Record excerpts
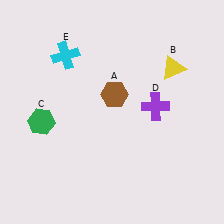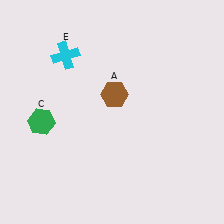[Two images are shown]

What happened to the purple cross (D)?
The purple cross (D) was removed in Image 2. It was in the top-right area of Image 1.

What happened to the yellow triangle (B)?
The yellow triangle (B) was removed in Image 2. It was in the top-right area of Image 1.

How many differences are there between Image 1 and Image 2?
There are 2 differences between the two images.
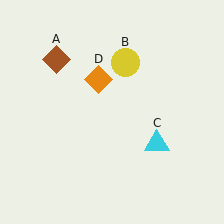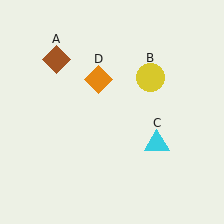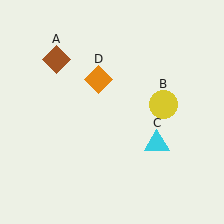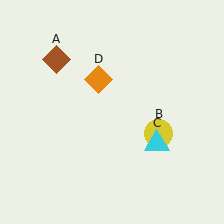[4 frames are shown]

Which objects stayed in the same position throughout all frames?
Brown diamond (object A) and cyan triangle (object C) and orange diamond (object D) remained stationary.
==
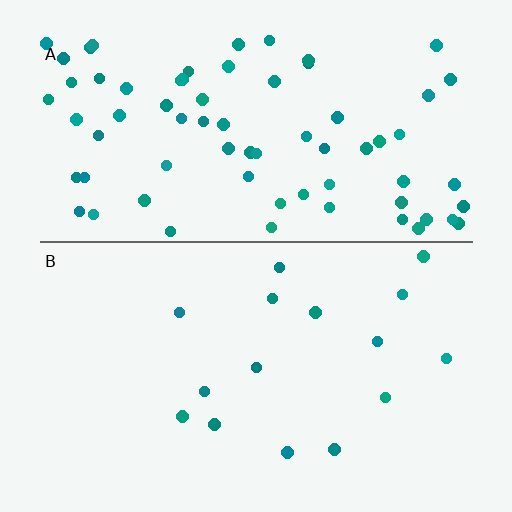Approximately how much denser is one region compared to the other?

Aim of the task
From the records above, copy exactly the stretch from the line holding "What happened to the yellow triangle (B)?" through the line holding "[4 frames are shown]", both ends included, without the pictures.

Task response
What happened to the yellow triangle (B)?
The yellow triangle (B) was removed in Image 2. It was in the top-right area of Image 1.

How many differences are there between Image 1 and Image 2?
There are 2 differences between the two images.
[4 frames are shown]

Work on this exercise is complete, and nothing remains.